(Entries on basic geometric figures)
════════════════════

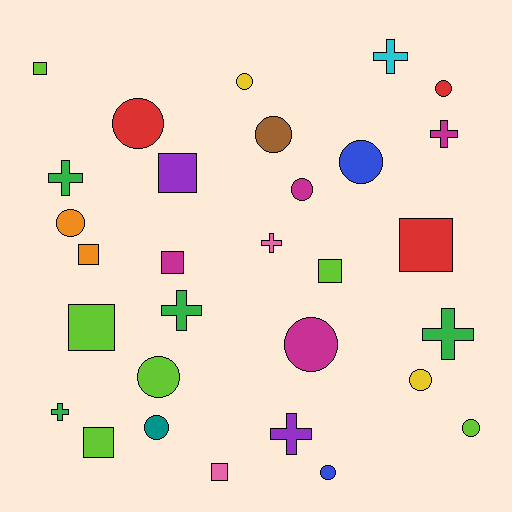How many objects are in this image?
There are 30 objects.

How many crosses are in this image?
There are 8 crosses.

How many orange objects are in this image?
There are 2 orange objects.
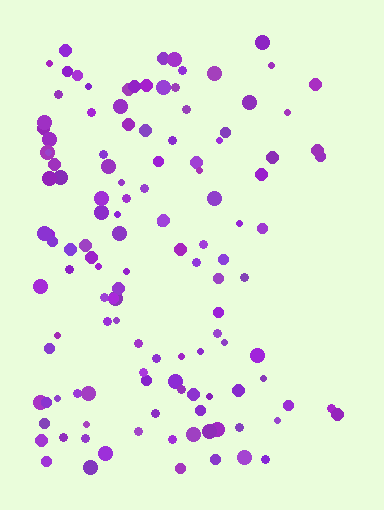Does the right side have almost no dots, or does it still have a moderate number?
Still a moderate number, just noticeably fewer than the left.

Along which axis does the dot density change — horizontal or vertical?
Horizontal.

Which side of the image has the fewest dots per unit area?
The right.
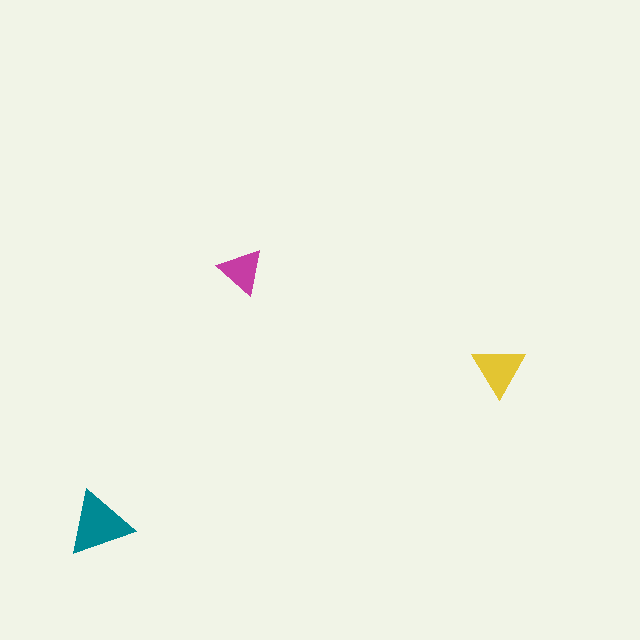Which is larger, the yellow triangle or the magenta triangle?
The yellow one.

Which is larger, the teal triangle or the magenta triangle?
The teal one.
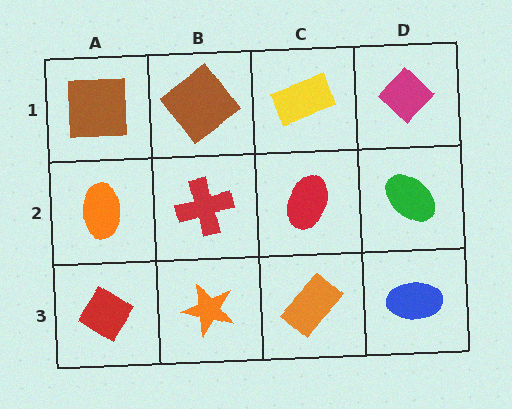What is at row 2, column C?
A red ellipse.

════════════════════

**WHAT TO PRODUCE**
From the material above, reproduce everything verbatim except the pictures.

**TASK OUTPUT**
How many objects are in this image?
There are 30 objects.

How many crosses are in this image?
There are 8 crosses.

How many orange objects are in this image?
There are 2 orange objects.
Does the right side have almost no dots, or does it still have a moderate number?
Still a moderate number, just noticeably fewer than the left.

Along which axis does the dot density change — horizontal or vertical?
Horizontal.

Which side of the image has the fewest dots per unit area?
The right.
Which is larger, the yellow triangle or the magenta triangle?
The yellow one.

Which is larger, the teal triangle or the magenta triangle?
The teal one.
What is at row 2, column C?
A red ellipse.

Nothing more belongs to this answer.